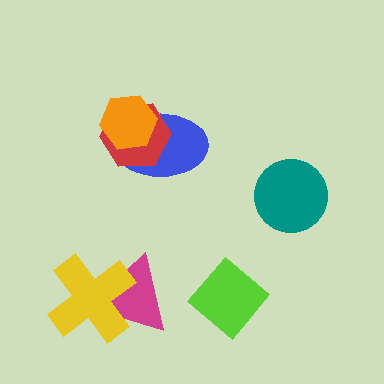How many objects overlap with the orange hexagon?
2 objects overlap with the orange hexagon.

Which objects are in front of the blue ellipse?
2 objects cover part of the blue ellipse: the red hexagon and the orange hexagon.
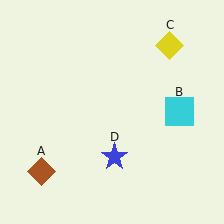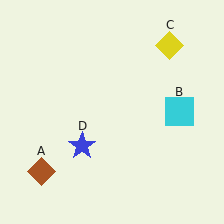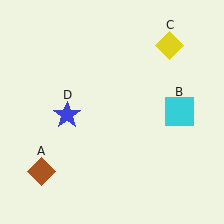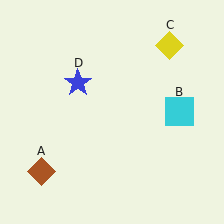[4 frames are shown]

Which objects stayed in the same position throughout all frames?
Brown diamond (object A) and cyan square (object B) and yellow diamond (object C) remained stationary.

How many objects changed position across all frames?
1 object changed position: blue star (object D).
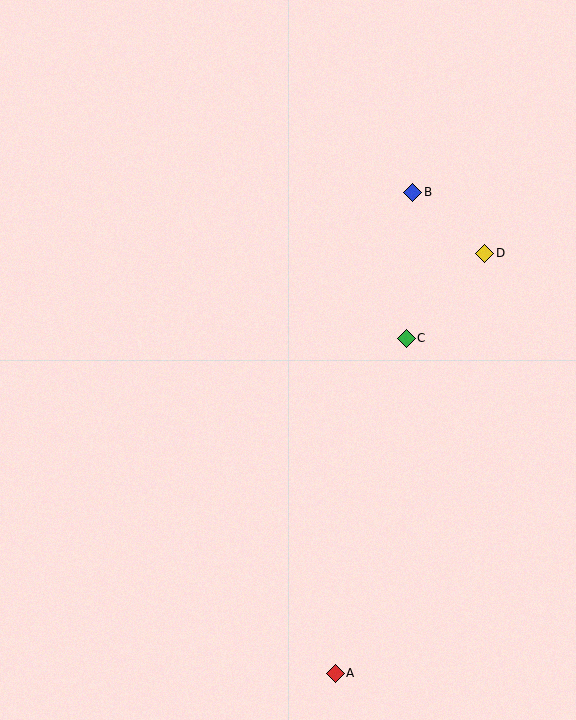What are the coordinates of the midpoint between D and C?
The midpoint between D and C is at (445, 296).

*STATED GOAL*
Your task is to return the entries above exactly, with no pictures.

*SOLUTION FOR THIS PROBLEM*
How many objects overlap with the orange hexagon?
2 objects overlap with the orange hexagon.

Which objects are in front of the blue ellipse?
2 objects cover part of the blue ellipse: the red hexagon and the orange hexagon.
[4 frames are shown]

Which objects stayed in the same position throughout all frames?
Brown diamond (object A) and cyan square (object B) and yellow diamond (object C) remained stationary.

How many objects changed position across all frames?
1 object changed position: blue star (object D).
What are the coordinates of the midpoint between D and C?
The midpoint between D and C is at (445, 296).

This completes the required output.